● **Source records**
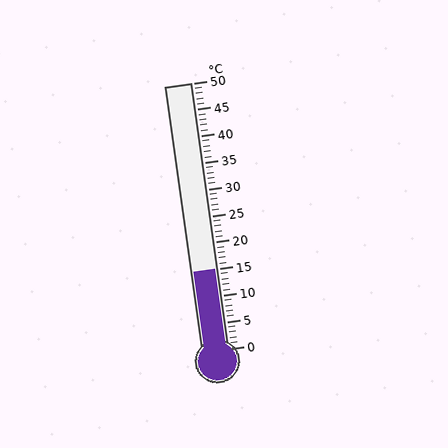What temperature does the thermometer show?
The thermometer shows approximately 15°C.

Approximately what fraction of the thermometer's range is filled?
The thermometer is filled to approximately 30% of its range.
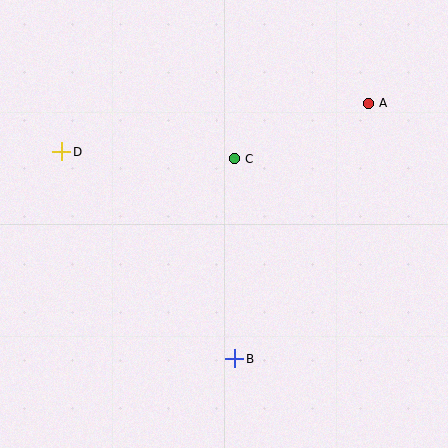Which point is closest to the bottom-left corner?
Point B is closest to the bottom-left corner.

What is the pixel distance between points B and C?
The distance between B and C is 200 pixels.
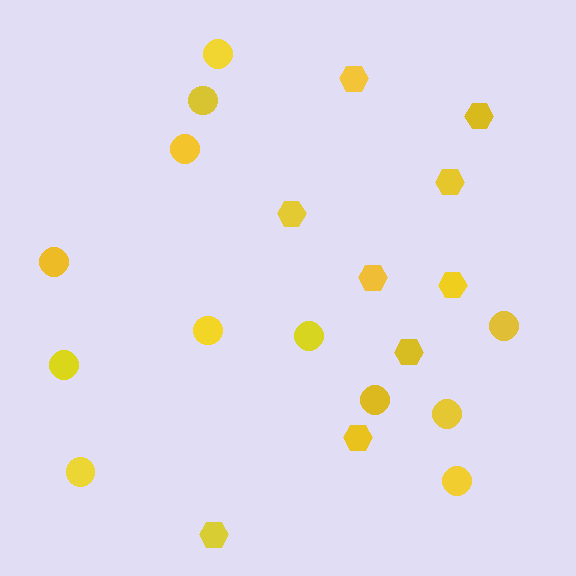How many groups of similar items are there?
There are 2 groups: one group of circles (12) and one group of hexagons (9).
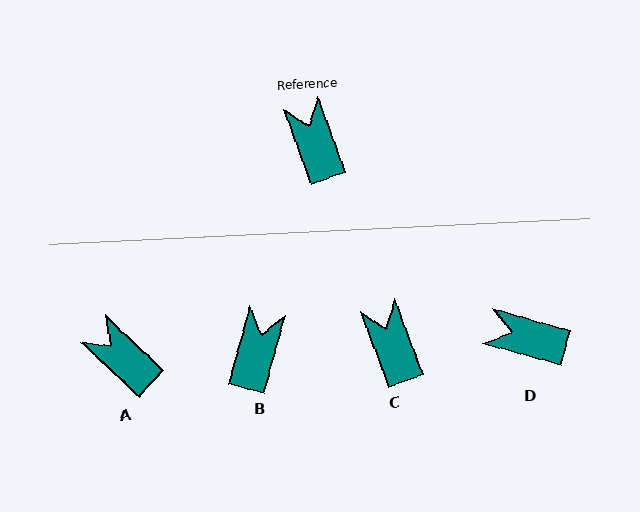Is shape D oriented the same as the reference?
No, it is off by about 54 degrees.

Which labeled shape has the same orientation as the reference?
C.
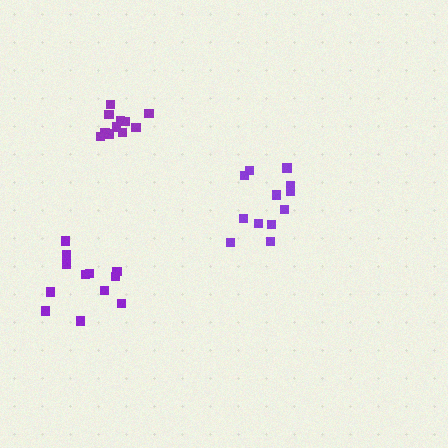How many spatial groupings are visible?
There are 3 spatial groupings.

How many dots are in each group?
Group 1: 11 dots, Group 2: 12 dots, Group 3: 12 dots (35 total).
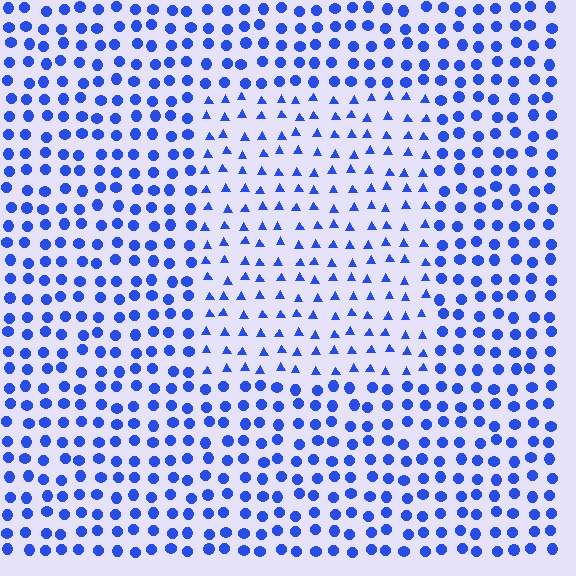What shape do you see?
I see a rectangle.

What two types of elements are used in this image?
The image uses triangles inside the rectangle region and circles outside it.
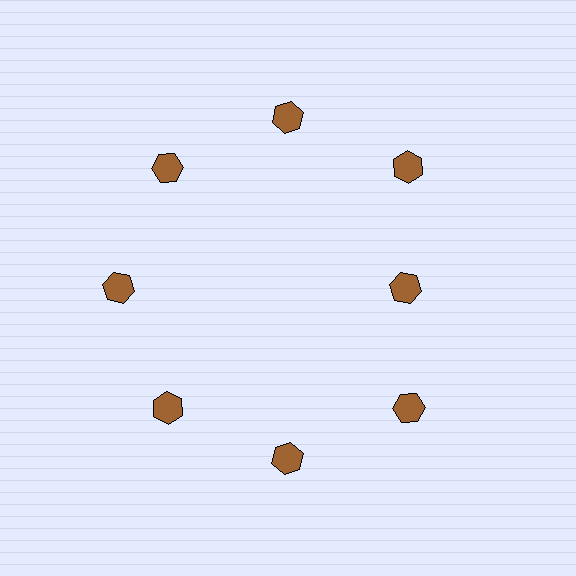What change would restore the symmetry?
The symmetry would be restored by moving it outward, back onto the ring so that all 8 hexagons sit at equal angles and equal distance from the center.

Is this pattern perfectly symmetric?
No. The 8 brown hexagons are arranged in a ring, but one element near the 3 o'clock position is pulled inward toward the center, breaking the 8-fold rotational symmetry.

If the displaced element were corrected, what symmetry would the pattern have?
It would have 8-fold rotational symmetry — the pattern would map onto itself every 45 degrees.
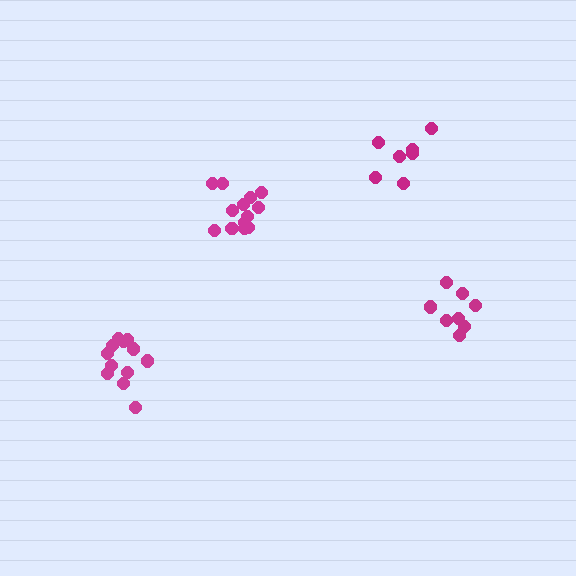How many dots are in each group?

● **Job**
All the records above need to be given again word for word. Skip the pictures.

● **Task output**
What temperature does the thermometer show?
The thermometer shows approximately 15°C.

Approximately what fraction of the thermometer's range is filled?
The thermometer is filled to approximately 30% of its range.
Which point is closest to the bottom-left corner?
Point B is closest to the bottom-left corner.

What is the pixel distance between points B and C?
The distance between B and C is 200 pixels.
How many groups of similar items are there?
There are 2 groups: one group of circles (12) and one group of hexagons (9).
Is shape D oriented the same as the reference?
No, it is off by about 54 degrees.

Which labeled shape has the same orientation as the reference?
C.
How many spatial groupings are visible?
There are 3 spatial groupings.

How many dots are in each group?
Group 1: 11 dots, Group 2: 12 dots, Group 3: 12 dots (35 total).
What shape do you see?
I see a rectangle.

What two types of elements are used in this image?
The image uses triangles inside the rectangle region and circles outside it.
What change would restore the symmetry?
The symmetry would be restored by moving it outward, back onto the ring so that all 8 hexagons sit at equal angles and equal distance from the center.

Is this pattern perfectly symmetric?
No. The 8 brown hexagons are arranged in a ring, but one element near the 3 o'clock position is pulled inward toward the center, breaking the 8-fold rotational symmetry.

If the displaced element were corrected, what symmetry would the pattern have?
It would have 8-fold rotational symmetry — the pattern would map onto itself every 45 degrees.
How many dots are in each group?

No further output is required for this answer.